> _TASK GOAL_:
Pictures in the data should be dropped; transcribe exactly the lines from the one that has "Of circles A" through the one that has "How many green".

> _ENTRIES_:
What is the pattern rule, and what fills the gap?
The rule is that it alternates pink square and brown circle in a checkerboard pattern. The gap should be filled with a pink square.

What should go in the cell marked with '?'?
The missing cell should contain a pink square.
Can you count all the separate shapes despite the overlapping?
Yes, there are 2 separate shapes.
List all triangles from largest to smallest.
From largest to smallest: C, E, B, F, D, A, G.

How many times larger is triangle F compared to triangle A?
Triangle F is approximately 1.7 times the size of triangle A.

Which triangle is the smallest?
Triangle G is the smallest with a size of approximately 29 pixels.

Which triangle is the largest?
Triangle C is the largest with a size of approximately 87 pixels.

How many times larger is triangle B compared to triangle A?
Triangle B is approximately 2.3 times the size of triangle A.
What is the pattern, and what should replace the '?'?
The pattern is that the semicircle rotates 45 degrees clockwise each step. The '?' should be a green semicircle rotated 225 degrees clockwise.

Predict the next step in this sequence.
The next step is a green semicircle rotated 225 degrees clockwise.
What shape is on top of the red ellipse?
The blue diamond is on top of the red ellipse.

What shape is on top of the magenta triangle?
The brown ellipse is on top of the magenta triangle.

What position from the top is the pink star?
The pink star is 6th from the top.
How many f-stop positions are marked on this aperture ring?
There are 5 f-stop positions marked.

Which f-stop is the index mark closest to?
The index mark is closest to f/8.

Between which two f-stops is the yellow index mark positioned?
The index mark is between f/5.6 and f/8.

==

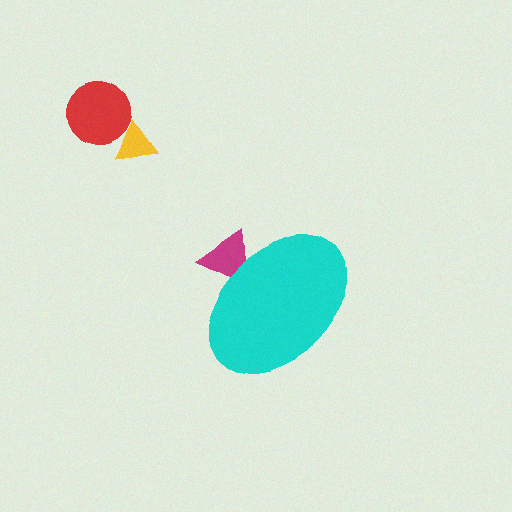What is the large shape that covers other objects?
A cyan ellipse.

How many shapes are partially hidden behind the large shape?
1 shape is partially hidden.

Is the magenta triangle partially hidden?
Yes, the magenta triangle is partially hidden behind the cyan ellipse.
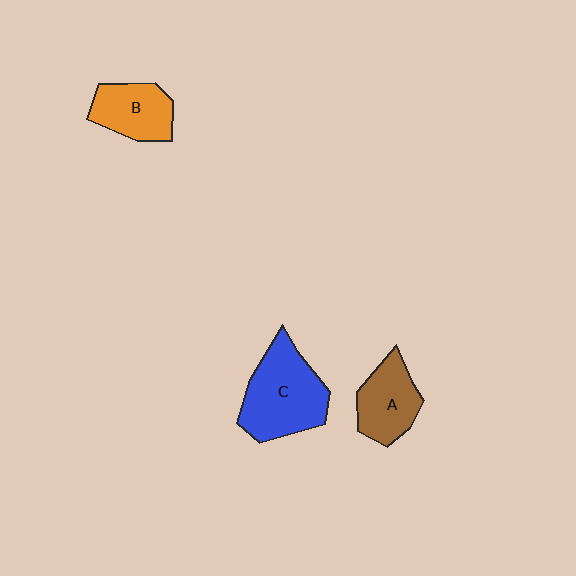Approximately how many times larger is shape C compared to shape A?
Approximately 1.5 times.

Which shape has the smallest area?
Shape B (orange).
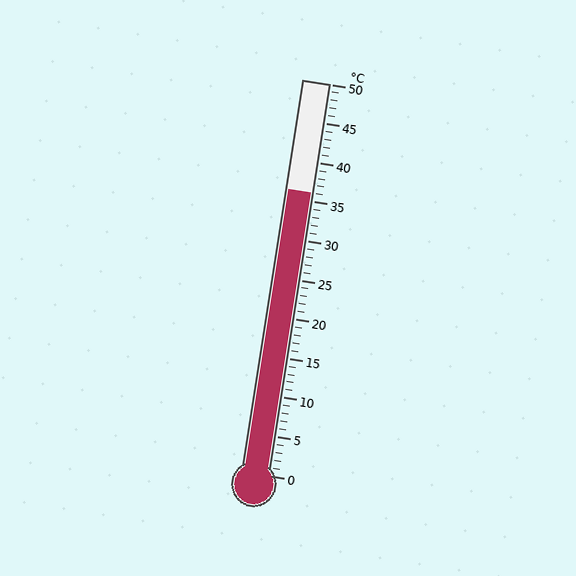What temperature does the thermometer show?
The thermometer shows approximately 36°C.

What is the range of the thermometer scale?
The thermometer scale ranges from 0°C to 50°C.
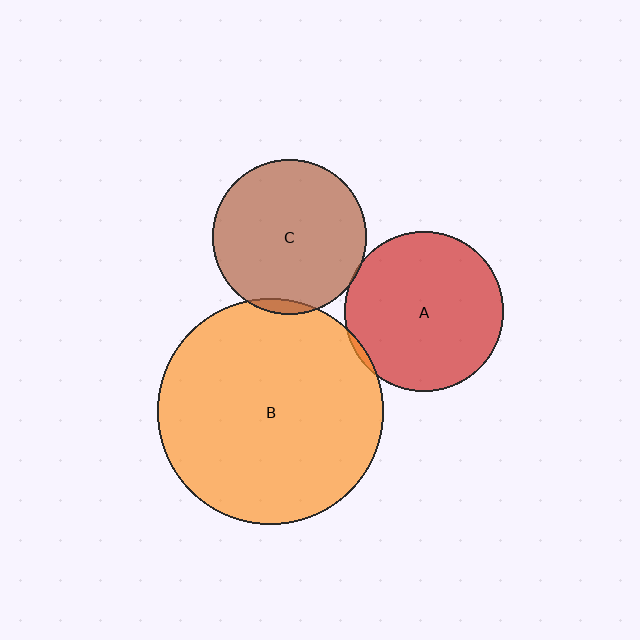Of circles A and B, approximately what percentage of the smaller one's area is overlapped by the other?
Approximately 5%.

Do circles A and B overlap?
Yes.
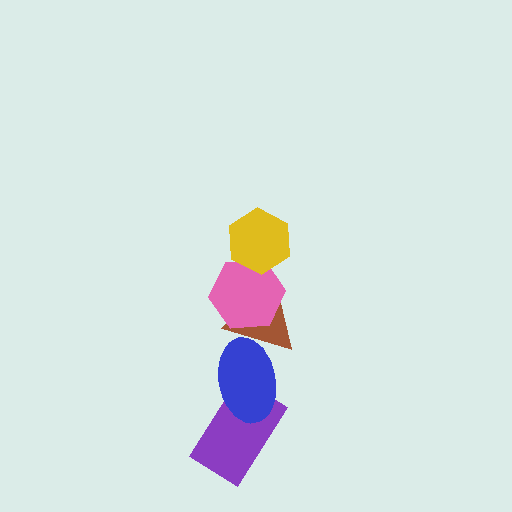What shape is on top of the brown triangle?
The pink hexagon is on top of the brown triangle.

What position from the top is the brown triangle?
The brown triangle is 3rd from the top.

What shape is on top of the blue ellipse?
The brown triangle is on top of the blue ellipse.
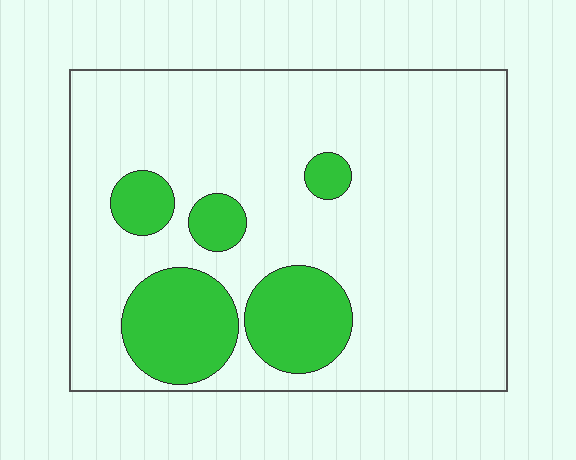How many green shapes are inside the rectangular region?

--

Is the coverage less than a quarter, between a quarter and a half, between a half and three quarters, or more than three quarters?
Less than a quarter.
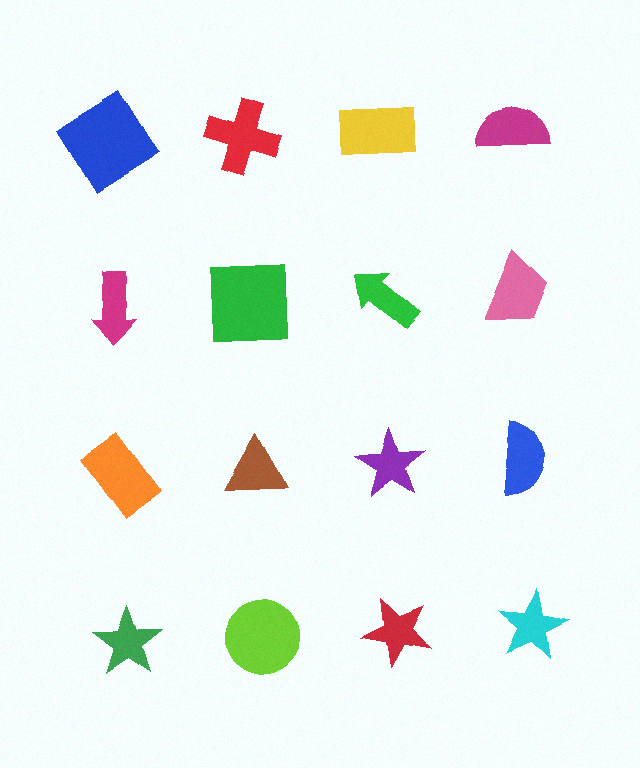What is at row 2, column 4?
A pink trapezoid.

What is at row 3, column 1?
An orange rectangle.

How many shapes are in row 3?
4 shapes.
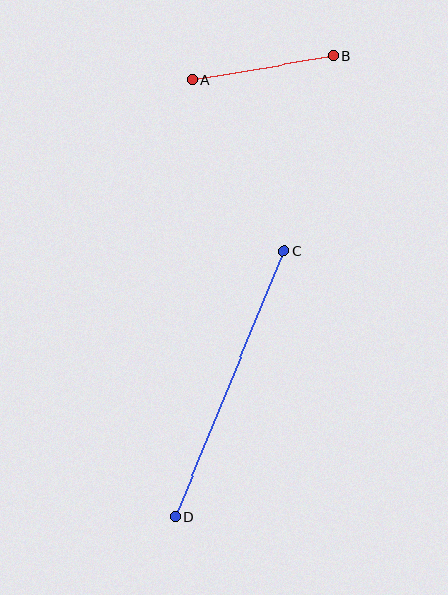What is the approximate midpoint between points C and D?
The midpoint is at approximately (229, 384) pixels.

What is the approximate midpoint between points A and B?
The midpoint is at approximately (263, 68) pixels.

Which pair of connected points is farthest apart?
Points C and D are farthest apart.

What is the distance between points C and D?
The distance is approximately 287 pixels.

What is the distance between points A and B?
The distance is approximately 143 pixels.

> _TASK RESPONSE_:
Of circles A and B, approximately what percentage of the smaller one's area is overlapped by the other?
Approximately 5%.

Do circles A and B overlap?
Yes.
What shape is on top of the brown triangle?
The pink hexagon is on top of the brown triangle.

What position from the top is the brown triangle?
The brown triangle is 3rd from the top.

What shape is on top of the blue ellipse?
The brown triangle is on top of the blue ellipse.
How many green shapes are inside the rectangular region?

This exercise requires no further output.